What you need to do -
Take the lines from the one bearing "Is the lime circle above the cyan diamond?" to the one bearing "Is the purple", inclusive, and reproduce them exactly; include no other line.

Given information -
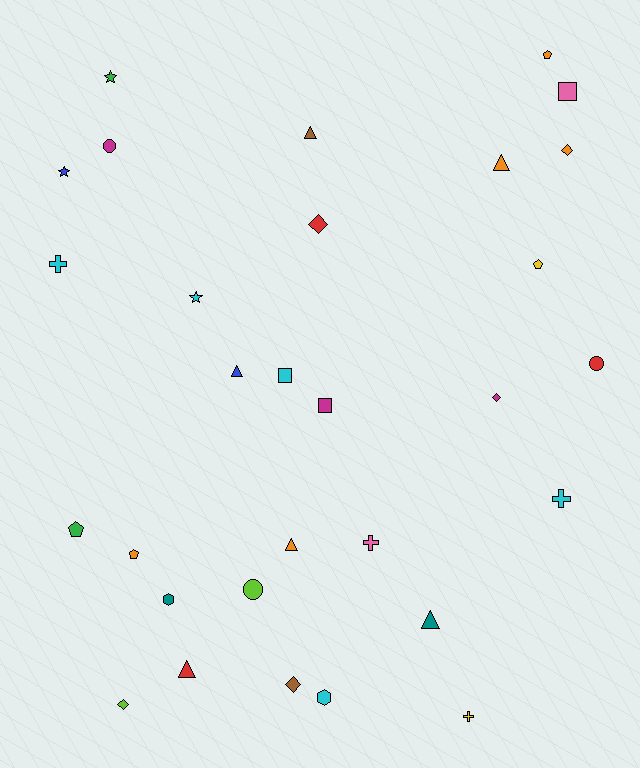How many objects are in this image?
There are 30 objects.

* * *

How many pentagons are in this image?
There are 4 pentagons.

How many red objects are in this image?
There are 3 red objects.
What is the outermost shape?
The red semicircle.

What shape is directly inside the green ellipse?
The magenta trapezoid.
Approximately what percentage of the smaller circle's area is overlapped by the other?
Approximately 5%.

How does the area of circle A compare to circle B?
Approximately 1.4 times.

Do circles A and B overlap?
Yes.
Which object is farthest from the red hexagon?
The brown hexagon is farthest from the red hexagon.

---

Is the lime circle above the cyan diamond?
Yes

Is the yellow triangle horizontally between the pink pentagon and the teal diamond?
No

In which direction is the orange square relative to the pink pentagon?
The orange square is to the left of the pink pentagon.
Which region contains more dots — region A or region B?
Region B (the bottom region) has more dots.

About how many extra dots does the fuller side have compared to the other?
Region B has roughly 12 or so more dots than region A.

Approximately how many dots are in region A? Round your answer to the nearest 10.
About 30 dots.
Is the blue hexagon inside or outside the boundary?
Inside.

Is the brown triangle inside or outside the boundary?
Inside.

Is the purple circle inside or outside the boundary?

Response to this exercise -
Is the lime circle above the cyan diamond?
Yes

Is the yellow triangle horizontally between the pink pentagon and the teal diamond?
No

In which direction is the orange square relative to the pink pentagon?
The orange square is to the left of the pink pentagon.
Which region contains more dots — region A or region B?
Region B (the bottom region) has more dots.

About how many extra dots does the fuller side have compared to the other?
Region B has roughly 12 or so more dots than region A.

Approximately how many dots are in region A? Round your answer to the nearest 10.
About 30 dots.
Is the blue hexagon inside or outside the boundary?
Inside.

Is the brown triangle inside or outside the boundary?
Inside.

Is the purple circle inside or outside the boundary?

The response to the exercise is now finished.